WORK TO DO :: Repeat verbatim only the lines from the one with "Which shape is the largest?" through the one with "Which cluster is highest up?", both ends kept. Pictures stay out.

THE INPUT ::

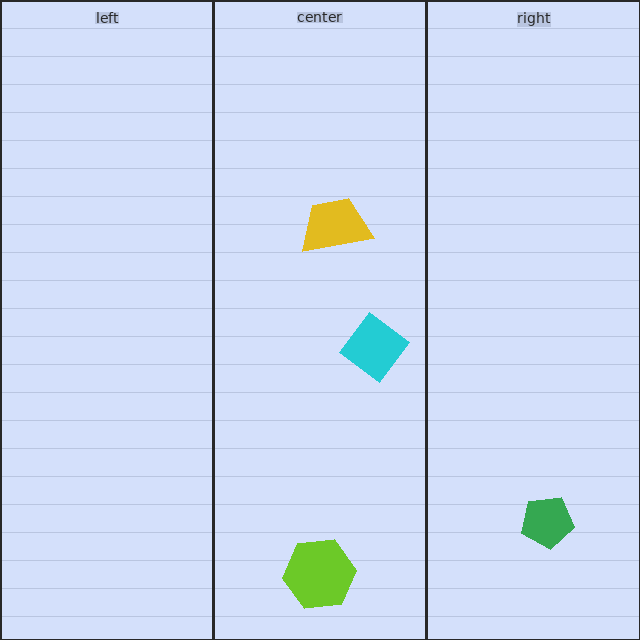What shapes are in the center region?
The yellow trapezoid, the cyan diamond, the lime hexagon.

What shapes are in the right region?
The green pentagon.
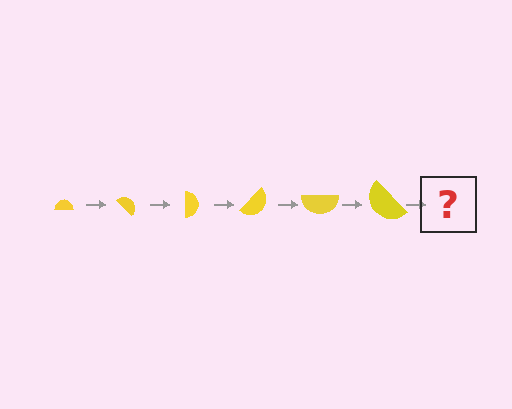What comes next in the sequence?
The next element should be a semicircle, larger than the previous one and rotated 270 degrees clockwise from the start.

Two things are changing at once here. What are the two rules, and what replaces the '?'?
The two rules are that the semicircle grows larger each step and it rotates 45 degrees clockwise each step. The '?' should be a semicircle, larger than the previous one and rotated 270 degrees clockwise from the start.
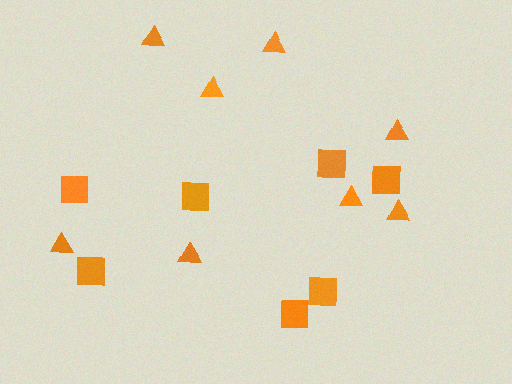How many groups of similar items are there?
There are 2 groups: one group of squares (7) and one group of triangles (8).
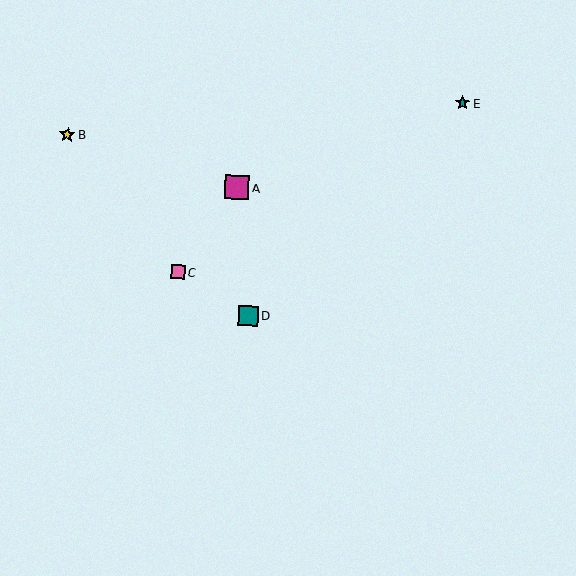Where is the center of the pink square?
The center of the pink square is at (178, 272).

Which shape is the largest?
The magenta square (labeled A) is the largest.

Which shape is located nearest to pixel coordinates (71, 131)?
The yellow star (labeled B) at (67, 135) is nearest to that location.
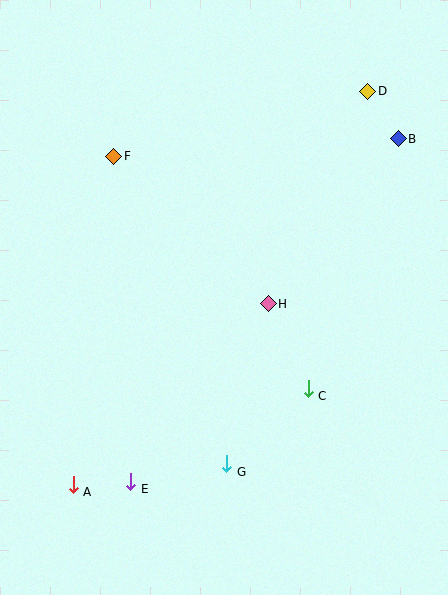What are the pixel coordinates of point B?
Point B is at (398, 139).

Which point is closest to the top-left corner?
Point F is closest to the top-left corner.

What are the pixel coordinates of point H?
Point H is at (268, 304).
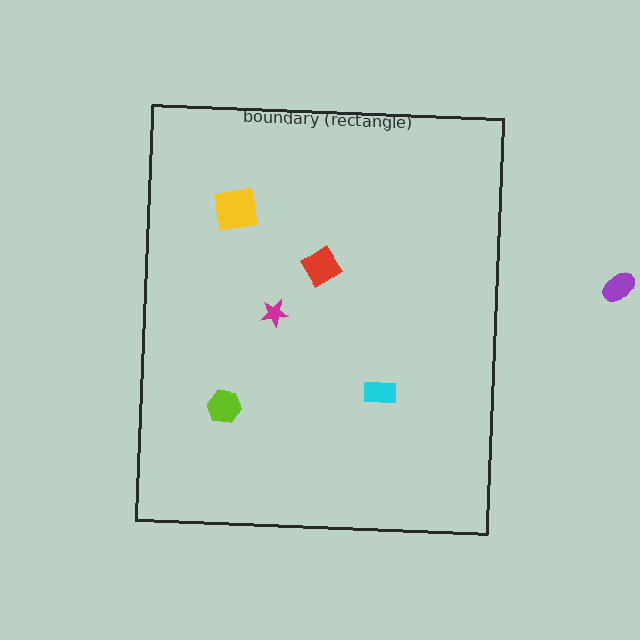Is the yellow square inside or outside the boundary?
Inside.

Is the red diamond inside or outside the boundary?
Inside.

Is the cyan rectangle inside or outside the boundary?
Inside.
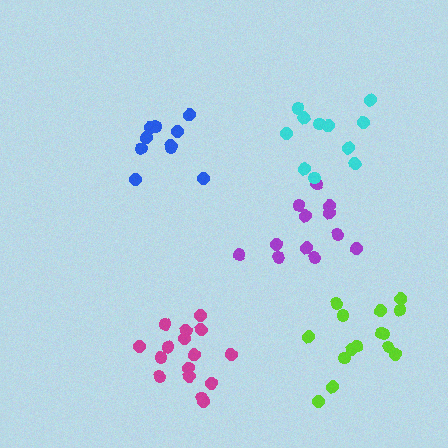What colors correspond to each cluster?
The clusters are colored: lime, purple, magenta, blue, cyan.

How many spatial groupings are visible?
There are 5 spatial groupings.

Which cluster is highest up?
...
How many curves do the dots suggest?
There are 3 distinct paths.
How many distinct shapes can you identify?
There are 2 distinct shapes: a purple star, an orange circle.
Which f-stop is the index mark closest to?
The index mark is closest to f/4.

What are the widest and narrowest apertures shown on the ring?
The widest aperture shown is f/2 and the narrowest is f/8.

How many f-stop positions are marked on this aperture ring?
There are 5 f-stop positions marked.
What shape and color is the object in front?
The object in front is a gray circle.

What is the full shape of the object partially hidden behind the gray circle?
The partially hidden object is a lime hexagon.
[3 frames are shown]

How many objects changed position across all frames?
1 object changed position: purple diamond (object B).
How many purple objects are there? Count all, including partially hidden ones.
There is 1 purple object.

ANSWER TO THE EXERCISE ::
Which shape is the largest?
The magenta square (labeled A) is the largest.

Which shape is located nearest to pixel coordinates (71, 131)?
The yellow star (labeled B) at (67, 135) is nearest to that location.
What are the pixel coordinates of point B?
Point B is at (398, 139).

Which point is closest to the top-left corner?
Point F is closest to the top-left corner.

What are the pixel coordinates of point H?
Point H is at (268, 304).
Is the yellow square inside or outside the boundary?
Inside.

Is the red diamond inside or outside the boundary?
Inside.

Is the cyan rectangle inside or outside the boundary?
Inside.
What colors correspond to each cluster?
The clusters are colored: lime, purple, magenta, blue, cyan.

How many spatial groupings are visible?
There are 5 spatial groupings.

Which cluster is highest up?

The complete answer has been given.